[Geometry question dataset rows]
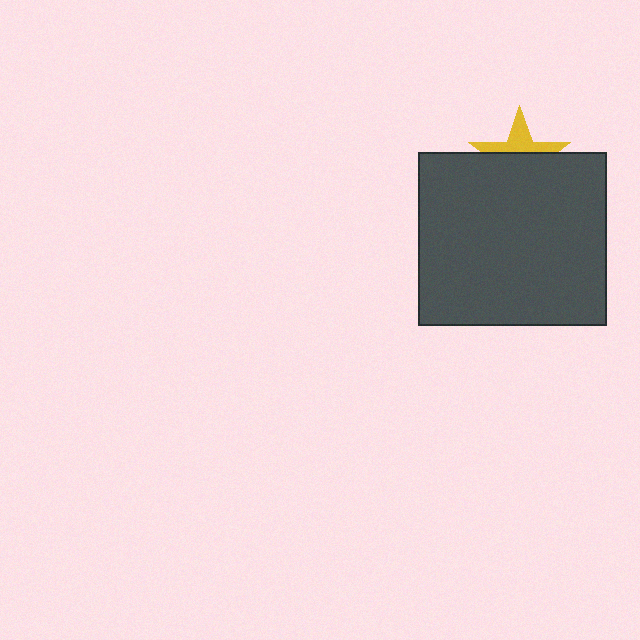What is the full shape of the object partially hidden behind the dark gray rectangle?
The partially hidden object is a yellow star.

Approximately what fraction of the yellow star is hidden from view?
Roughly 60% of the yellow star is hidden behind the dark gray rectangle.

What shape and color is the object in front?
The object in front is a dark gray rectangle.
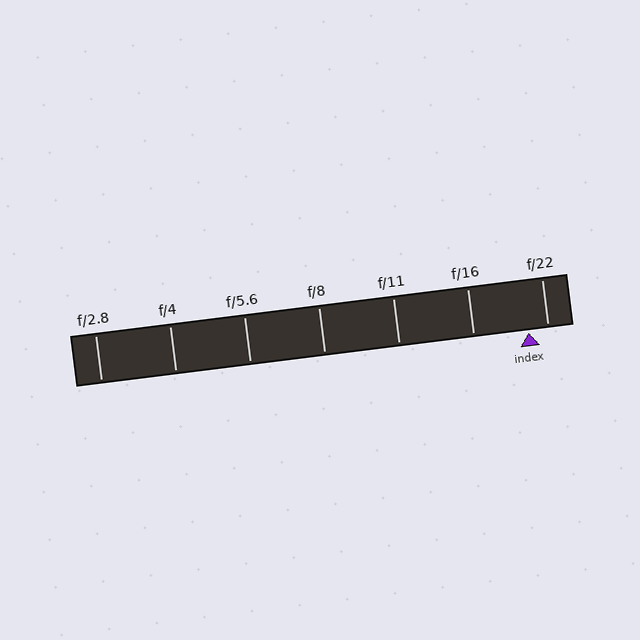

Exercise
Reproduce the full listing faithfully, but do not carry over any pictures.

Task result
What is the full shape of the object partially hidden behind the dark gray rectangle?
The partially hidden object is a yellow star.

Approximately what fraction of the yellow star is hidden from view?
Roughly 60% of the yellow star is hidden behind the dark gray rectangle.

What shape and color is the object in front?
The object in front is a dark gray rectangle.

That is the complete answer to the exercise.